== DATA FOR THE TASK ==

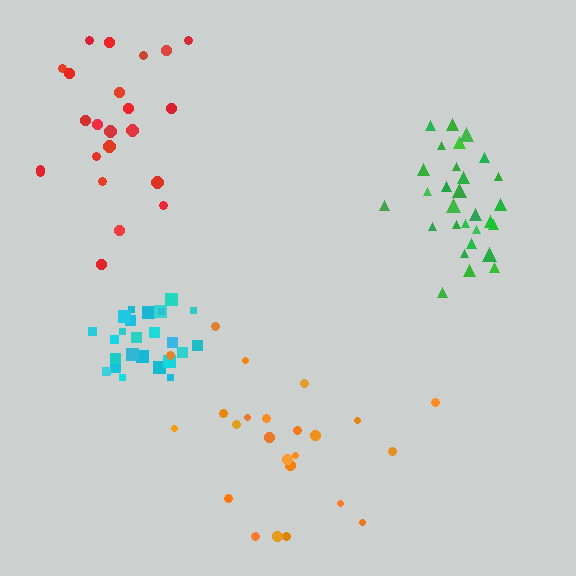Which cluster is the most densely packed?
Cyan.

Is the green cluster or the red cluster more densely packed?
Green.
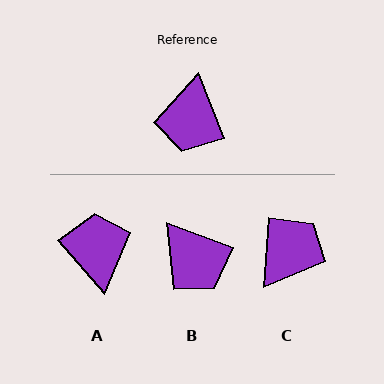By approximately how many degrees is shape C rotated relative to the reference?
Approximately 154 degrees counter-clockwise.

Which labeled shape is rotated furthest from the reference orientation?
A, about 161 degrees away.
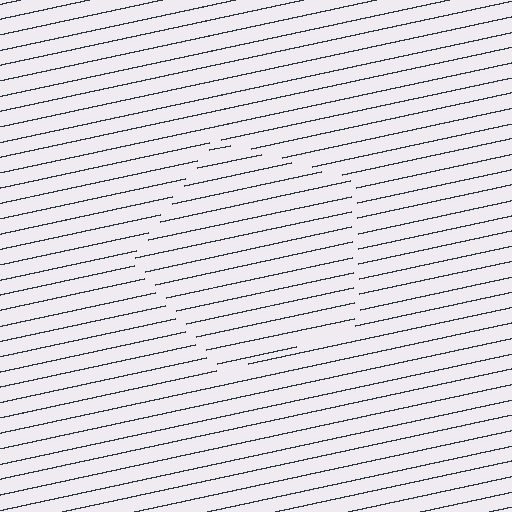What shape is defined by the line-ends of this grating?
An illusory pentagon. The interior of the shape contains the same grating, shifted by half a period — the contour is defined by the phase discontinuity where line-ends from the inner and outer gratings abut.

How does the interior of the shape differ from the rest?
The interior of the shape contains the same grating, shifted by half a period — the contour is defined by the phase discontinuity where line-ends from the inner and outer gratings abut.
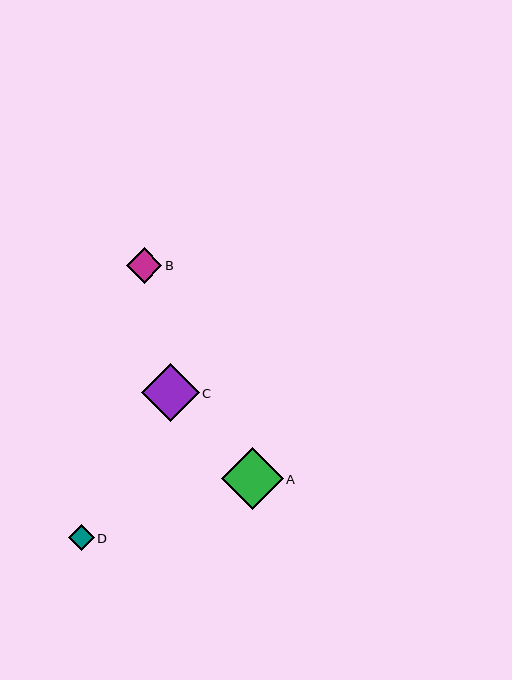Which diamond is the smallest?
Diamond D is the smallest with a size of approximately 26 pixels.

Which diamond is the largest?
Diamond A is the largest with a size of approximately 62 pixels.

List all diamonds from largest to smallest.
From largest to smallest: A, C, B, D.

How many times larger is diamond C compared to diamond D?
Diamond C is approximately 2.3 times the size of diamond D.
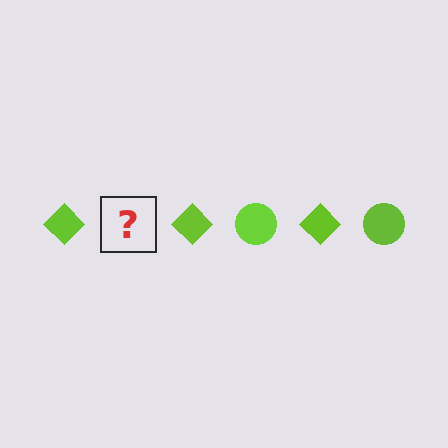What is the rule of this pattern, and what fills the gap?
The rule is that the pattern cycles through diamond, circle shapes in lime. The gap should be filled with a lime circle.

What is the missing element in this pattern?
The missing element is a lime circle.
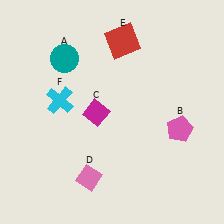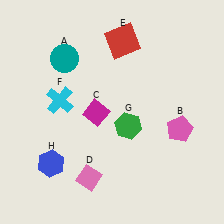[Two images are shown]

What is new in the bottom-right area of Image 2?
A green hexagon (G) was added in the bottom-right area of Image 2.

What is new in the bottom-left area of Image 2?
A blue hexagon (H) was added in the bottom-left area of Image 2.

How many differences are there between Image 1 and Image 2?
There are 2 differences between the two images.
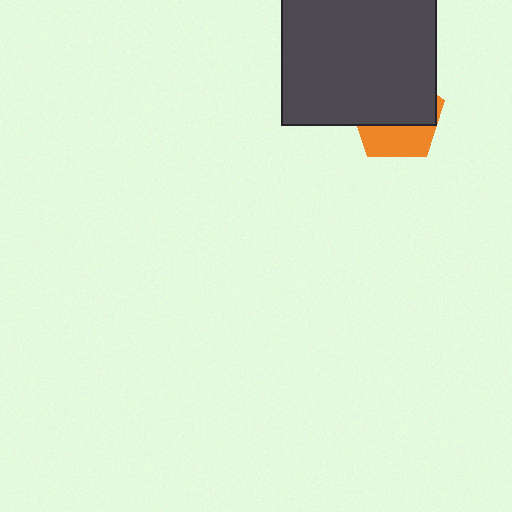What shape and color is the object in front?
The object in front is a dark gray square.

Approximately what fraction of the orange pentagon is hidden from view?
Roughly 62% of the orange pentagon is hidden behind the dark gray square.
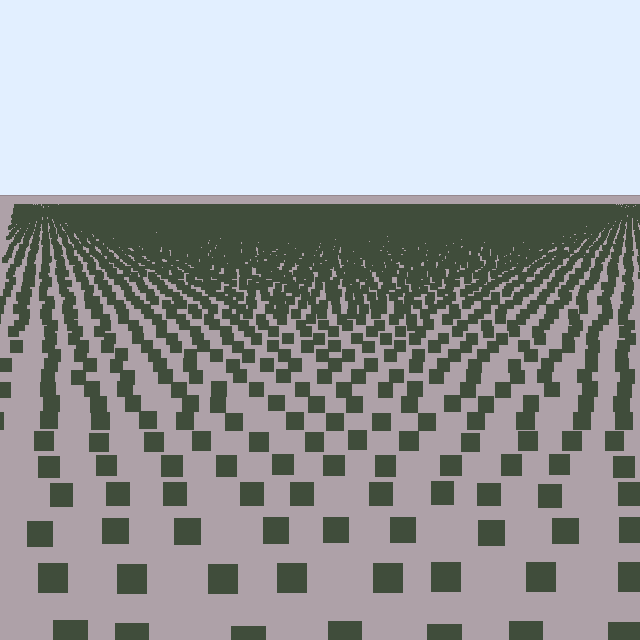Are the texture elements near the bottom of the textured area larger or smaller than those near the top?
Larger. Near the bottom, elements are closer to the viewer and appear at a bigger on-screen size.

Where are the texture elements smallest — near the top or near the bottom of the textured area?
Near the top.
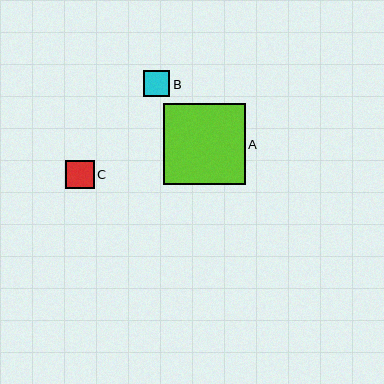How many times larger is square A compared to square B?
Square A is approximately 3.1 times the size of square B.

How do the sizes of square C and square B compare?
Square C and square B are approximately the same size.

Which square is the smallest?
Square B is the smallest with a size of approximately 26 pixels.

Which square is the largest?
Square A is the largest with a size of approximately 82 pixels.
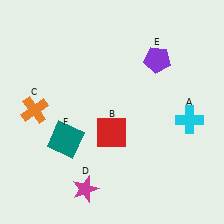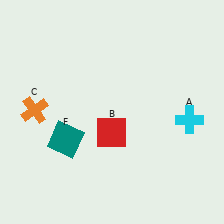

===

• SHORT TASK: From the line containing "What shape and color is the object in front?" through the last line of the material above, write out each line exactly, leaving aside all pictures.

• REPLY:
What shape and color is the object in front?
The object in front is a dark gray square.

Approximately what fraction of the orange pentagon is hidden from view?
Roughly 62% of the orange pentagon is hidden behind the dark gray square.
Are the texture elements near the bottom of the textured area larger or smaller than those near the top?
Larger. Near the bottom, elements are closer to the viewer and appear at a bigger on-screen size.

Where are the texture elements smallest — near the top or near the bottom of the textured area?
Near the top.
How many times larger is square A compared to square B?
Square A is approximately 3.1 times the size of square B.

How do the sizes of square C and square B compare?
Square C and square B are approximately the same size.

Which square is the smallest?
Square B is the smallest with a size of approximately 26 pixels.

Which square is the largest?
Square A is the largest with a size of approximately 82 pixels.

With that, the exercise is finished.